** START DATA LINES **

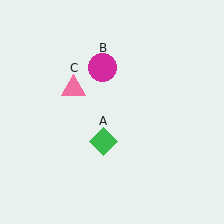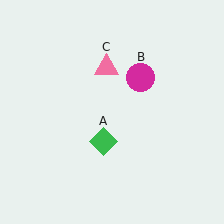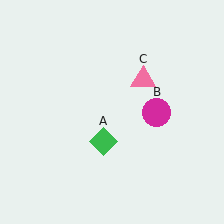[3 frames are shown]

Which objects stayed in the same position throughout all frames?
Green diamond (object A) remained stationary.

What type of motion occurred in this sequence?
The magenta circle (object B), pink triangle (object C) rotated clockwise around the center of the scene.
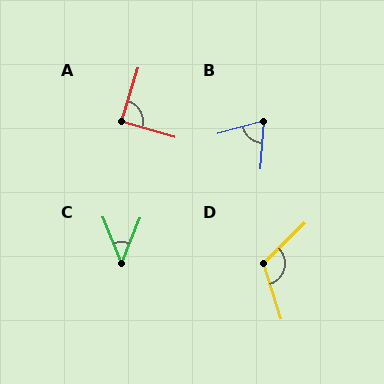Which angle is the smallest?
C, at approximately 43 degrees.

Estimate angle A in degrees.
Approximately 89 degrees.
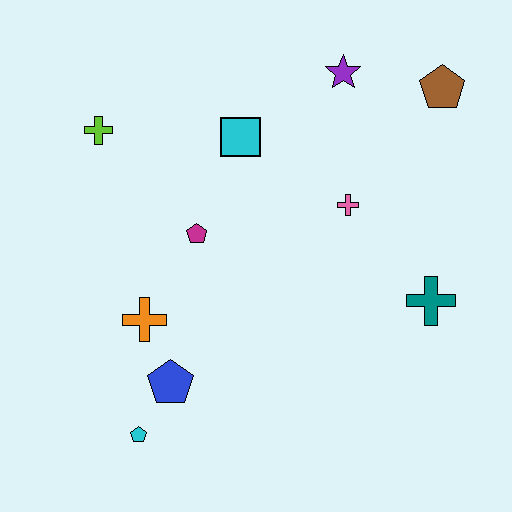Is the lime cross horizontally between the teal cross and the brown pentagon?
No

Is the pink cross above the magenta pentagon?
Yes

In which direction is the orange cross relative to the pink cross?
The orange cross is to the left of the pink cross.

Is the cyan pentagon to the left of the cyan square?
Yes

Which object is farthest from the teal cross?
The lime cross is farthest from the teal cross.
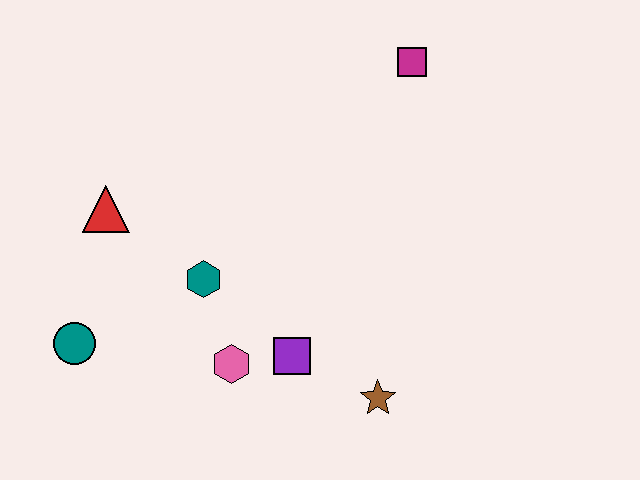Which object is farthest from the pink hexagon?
The magenta square is farthest from the pink hexagon.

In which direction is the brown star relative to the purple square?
The brown star is to the right of the purple square.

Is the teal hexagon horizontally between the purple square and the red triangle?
Yes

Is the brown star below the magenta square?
Yes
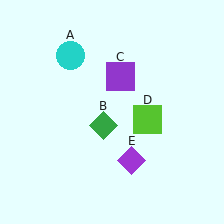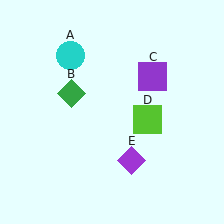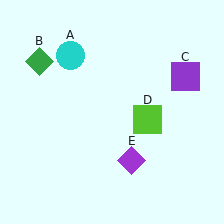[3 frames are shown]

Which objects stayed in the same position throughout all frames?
Cyan circle (object A) and lime square (object D) and purple diamond (object E) remained stationary.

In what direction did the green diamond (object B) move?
The green diamond (object B) moved up and to the left.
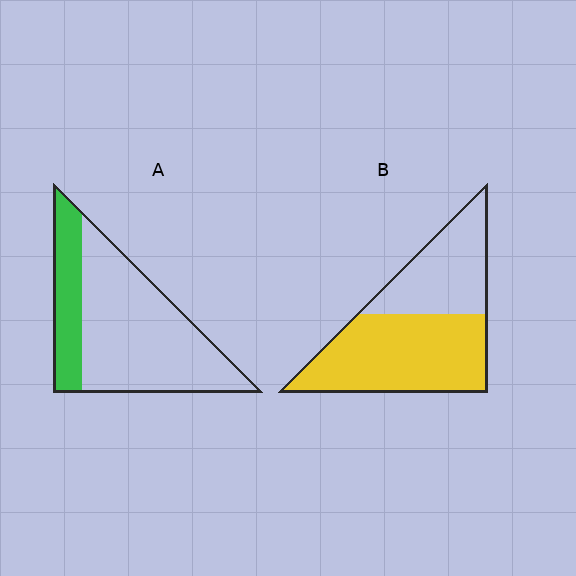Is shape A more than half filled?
No.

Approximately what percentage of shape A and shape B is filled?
A is approximately 25% and B is approximately 60%.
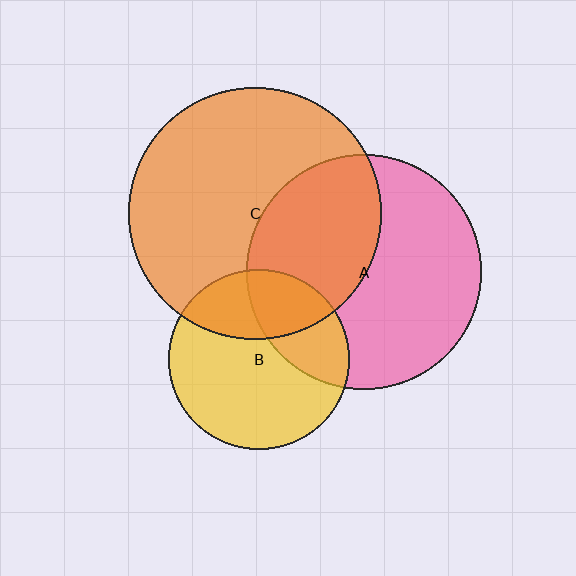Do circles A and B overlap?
Yes.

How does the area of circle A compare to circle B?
Approximately 1.7 times.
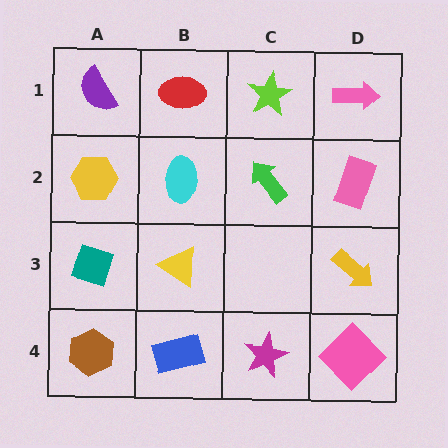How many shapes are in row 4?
4 shapes.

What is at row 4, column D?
A pink diamond.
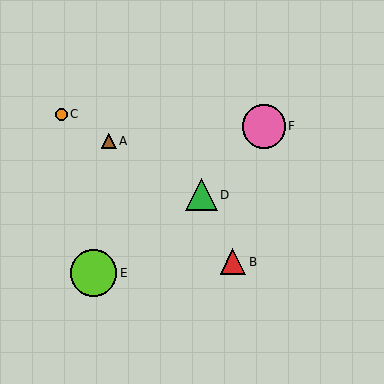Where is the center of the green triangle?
The center of the green triangle is at (201, 195).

** END DATA LINES **

Starting at the line that contains "Do circles A and B overlap?", please write out every line to the end of the entries, inclusive, copied exactly and with pictures omitted.

Do circles A and B overlap?
Yes.

How does the area of circle A compare to circle B?
Approximately 1.7 times.
How many shapes are in row 4?
4 shapes.

What is at row 4, column D?
A pink diamond.
Where is the center of the green triangle?
The center of the green triangle is at (201, 195).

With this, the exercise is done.